- [WHAT TO DO] Restate exactly, and only, the lines from the one with "What is the length of the cyan segment?" through the end of the data, with both of those end lines kept. Drop any pictures.

- [SUPPLIED DATA]
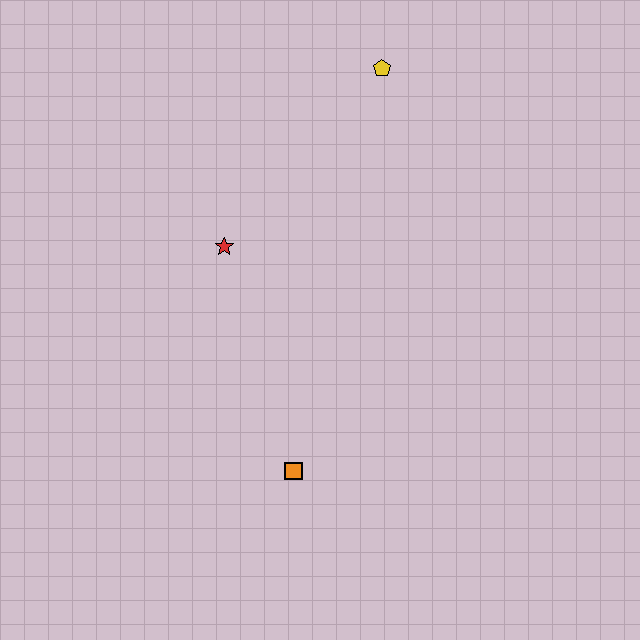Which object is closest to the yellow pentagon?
The red star is closest to the yellow pentagon.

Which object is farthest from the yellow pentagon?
The orange square is farthest from the yellow pentagon.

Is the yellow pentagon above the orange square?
Yes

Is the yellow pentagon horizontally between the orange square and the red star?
No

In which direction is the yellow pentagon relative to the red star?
The yellow pentagon is above the red star.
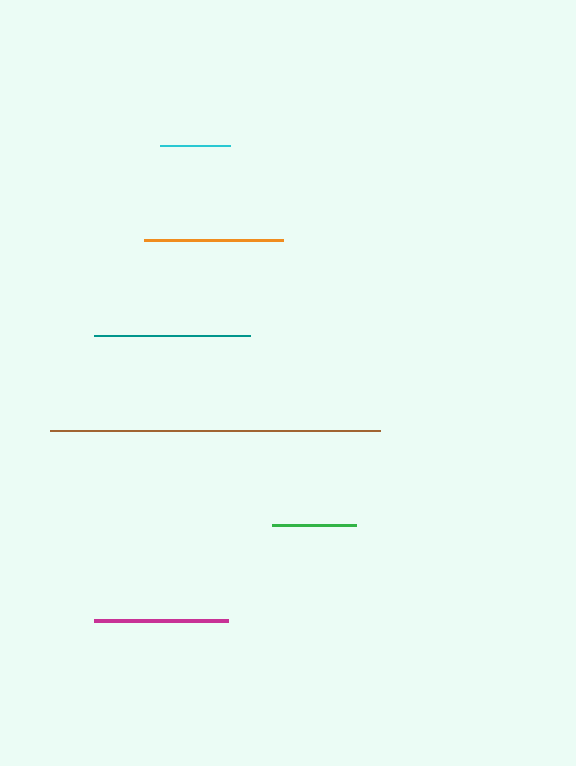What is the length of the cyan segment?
The cyan segment is approximately 71 pixels long.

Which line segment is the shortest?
The cyan line is the shortest at approximately 71 pixels.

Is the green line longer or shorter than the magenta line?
The magenta line is longer than the green line.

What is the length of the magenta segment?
The magenta segment is approximately 133 pixels long.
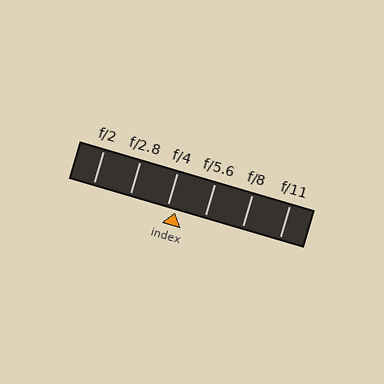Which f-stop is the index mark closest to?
The index mark is closest to f/4.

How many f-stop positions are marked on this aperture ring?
There are 6 f-stop positions marked.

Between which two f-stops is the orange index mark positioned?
The index mark is between f/4 and f/5.6.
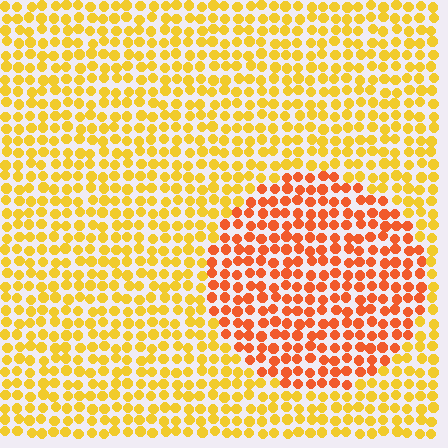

- [RESULT OF THIS TASK]
What is the length of the cyan segment?
The cyan segment is approximately 71 pixels long.

Which line segment is the shortest?
The cyan line is the shortest at approximately 71 pixels.

Is the green line longer or shorter than the magenta line?
The magenta line is longer than the green line.

What is the length of the magenta segment?
The magenta segment is approximately 133 pixels long.
Which f-stop is the index mark closest to?
The index mark is closest to f/4.

How many f-stop positions are marked on this aperture ring?
There are 6 f-stop positions marked.

Between which two f-stops is the orange index mark positioned?
The index mark is between f/4 and f/5.6.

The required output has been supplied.